Exercise details:
Could you copy exactly the lines from the one containing "What value on" through the last line of the records below, leaving out any pictures?

+++ Data extract +++

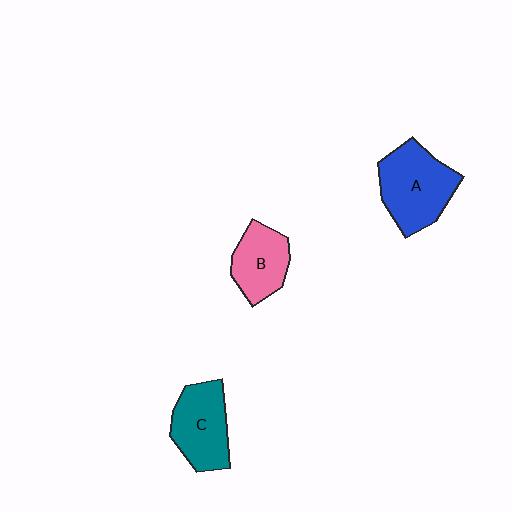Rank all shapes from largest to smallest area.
From largest to smallest: A (blue), C (teal), B (pink).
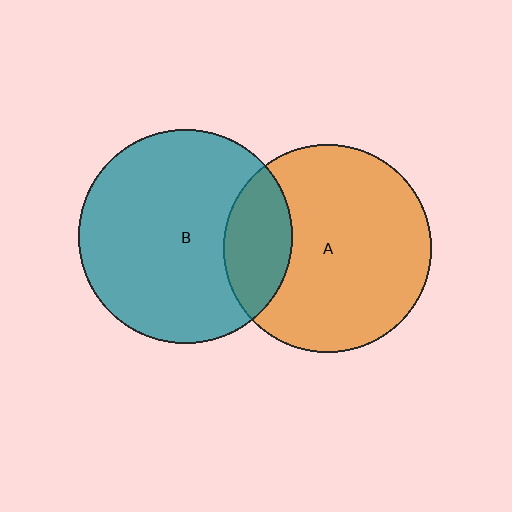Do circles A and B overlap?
Yes.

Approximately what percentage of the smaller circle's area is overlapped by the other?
Approximately 20%.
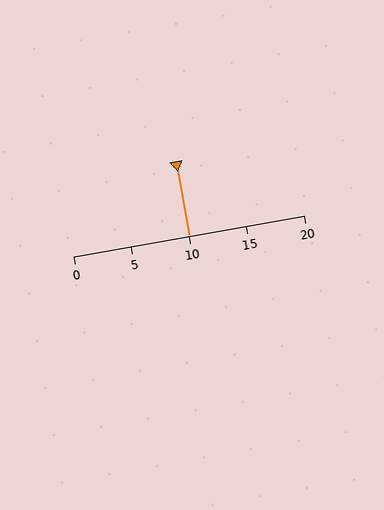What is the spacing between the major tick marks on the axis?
The major ticks are spaced 5 apart.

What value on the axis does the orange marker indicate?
The marker indicates approximately 10.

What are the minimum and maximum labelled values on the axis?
The axis runs from 0 to 20.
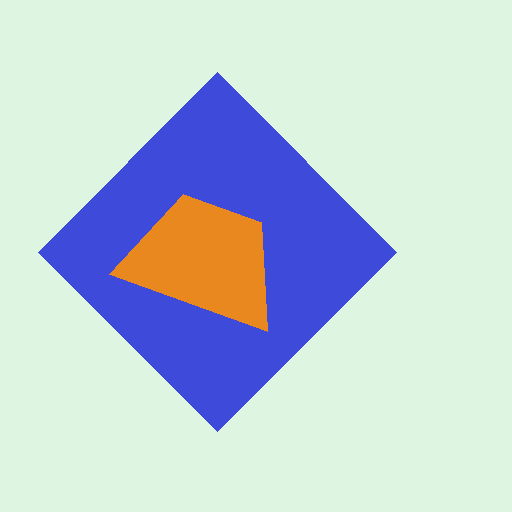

+++

Expected output:
What value on the axis does the orange marker indicate?
The marker indicates approximately 10.

What are the minimum and maximum labelled values on the axis?
The axis runs from 0 to 20.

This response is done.